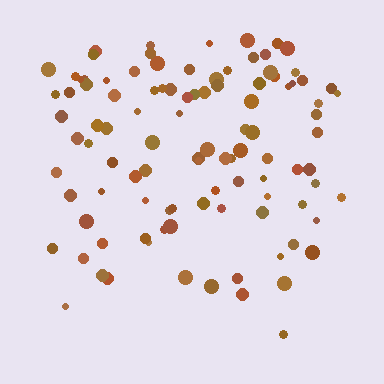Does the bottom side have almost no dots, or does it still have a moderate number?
Still a moderate number, just noticeably fewer than the top.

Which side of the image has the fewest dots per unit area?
The bottom.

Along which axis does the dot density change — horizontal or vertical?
Vertical.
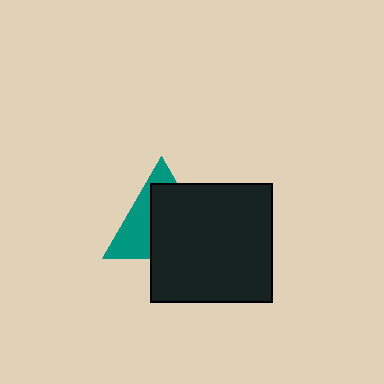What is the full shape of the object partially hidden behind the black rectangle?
The partially hidden object is a teal triangle.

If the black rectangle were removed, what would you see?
You would see the complete teal triangle.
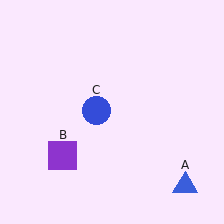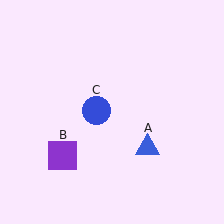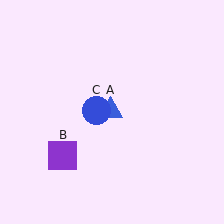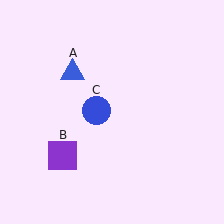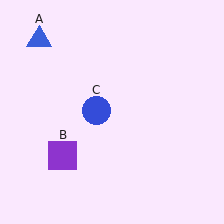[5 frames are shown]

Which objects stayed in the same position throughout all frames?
Purple square (object B) and blue circle (object C) remained stationary.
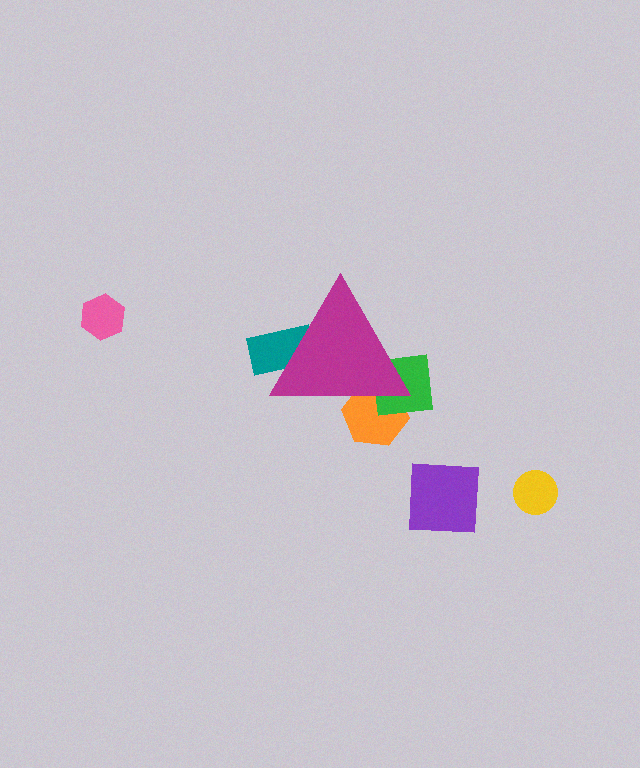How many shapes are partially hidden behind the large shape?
3 shapes are partially hidden.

------------------------------------

▶ **WHAT THE EXERCISE ASKS**: Quote the material above exactly, from the line holding "What is the" through its last line, including both. Omit the pictures.

▶ **WRITTEN SOLUTION**:
What is the full shape of the object partially hidden behind the black rectangle?
The partially hidden object is a teal triangle.

If the black rectangle were removed, what would you see?
You would see the complete teal triangle.
[5 frames are shown]

Which objects stayed in the same position throughout all frames?
Purple square (object B) and blue circle (object C) remained stationary.
How many shapes are partially hidden behind the large shape?
3 shapes are partially hidden.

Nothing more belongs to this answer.